WHAT NEEDS TO BE DONE
Rewrite the stretch of the listing from the line containing "Given the photograph, report all bounding boxes for microphones." through the end of the listing as a numbered list, leaving out blank lines.

ENTRIES SUPPLIED
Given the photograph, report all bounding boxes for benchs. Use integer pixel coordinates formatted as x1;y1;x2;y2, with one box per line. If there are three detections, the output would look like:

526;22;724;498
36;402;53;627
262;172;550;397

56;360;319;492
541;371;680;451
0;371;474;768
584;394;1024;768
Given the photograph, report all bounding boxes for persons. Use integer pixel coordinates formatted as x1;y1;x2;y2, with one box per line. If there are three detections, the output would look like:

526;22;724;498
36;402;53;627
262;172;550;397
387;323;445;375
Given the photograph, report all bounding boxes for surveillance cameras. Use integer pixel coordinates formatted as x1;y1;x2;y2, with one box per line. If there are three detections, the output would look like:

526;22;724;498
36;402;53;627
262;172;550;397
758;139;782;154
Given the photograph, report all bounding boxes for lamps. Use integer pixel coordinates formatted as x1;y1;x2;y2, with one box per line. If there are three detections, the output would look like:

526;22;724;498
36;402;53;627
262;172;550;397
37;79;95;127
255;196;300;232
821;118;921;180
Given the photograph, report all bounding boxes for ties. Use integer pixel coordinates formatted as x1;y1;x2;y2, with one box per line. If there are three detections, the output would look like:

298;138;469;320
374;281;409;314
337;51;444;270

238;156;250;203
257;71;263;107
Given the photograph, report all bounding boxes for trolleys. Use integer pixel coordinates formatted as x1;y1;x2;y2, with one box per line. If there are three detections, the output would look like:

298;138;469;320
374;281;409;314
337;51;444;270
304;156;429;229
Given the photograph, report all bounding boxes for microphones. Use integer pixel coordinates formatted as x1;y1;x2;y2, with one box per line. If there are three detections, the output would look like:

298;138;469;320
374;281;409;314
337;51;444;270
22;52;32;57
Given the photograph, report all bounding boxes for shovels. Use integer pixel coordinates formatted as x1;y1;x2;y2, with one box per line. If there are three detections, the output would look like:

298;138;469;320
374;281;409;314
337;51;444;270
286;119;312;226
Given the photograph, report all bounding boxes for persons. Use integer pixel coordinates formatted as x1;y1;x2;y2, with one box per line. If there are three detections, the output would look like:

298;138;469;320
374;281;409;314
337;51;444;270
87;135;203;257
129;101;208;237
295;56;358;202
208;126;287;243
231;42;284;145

CORRECT ANSWER
1. Given the photograph, report all bounding boxes for microphones. Use integer pixel coordinates formatted as x1;y1;x2;y2, with one box per line. If there are three detections, the output would look like:
2. 298;138;469;320
3. 374;281;409;314
4. 337;51;444;270
5. 22;52;32;57
6. Given the photograph, report all bounding boxes for shovels. Use integer pixel coordinates formatted as x1;y1;x2;y2, with one box per line. If there are three detections, the output would look like:
7. 298;138;469;320
8. 374;281;409;314
9. 337;51;444;270
10. 286;119;312;226
11. Given the photograph, report all bounding boxes for persons. Use integer pixel coordinates formatted as x1;y1;x2;y2, with one box per line. If there are three detections, the output would look like:
12. 298;138;469;320
13. 374;281;409;314
14. 337;51;444;270
15. 87;135;203;257
16. 129;101;208;237
17. 295;56;358;202
18. 208;126;287;243
19. 231;42;284;145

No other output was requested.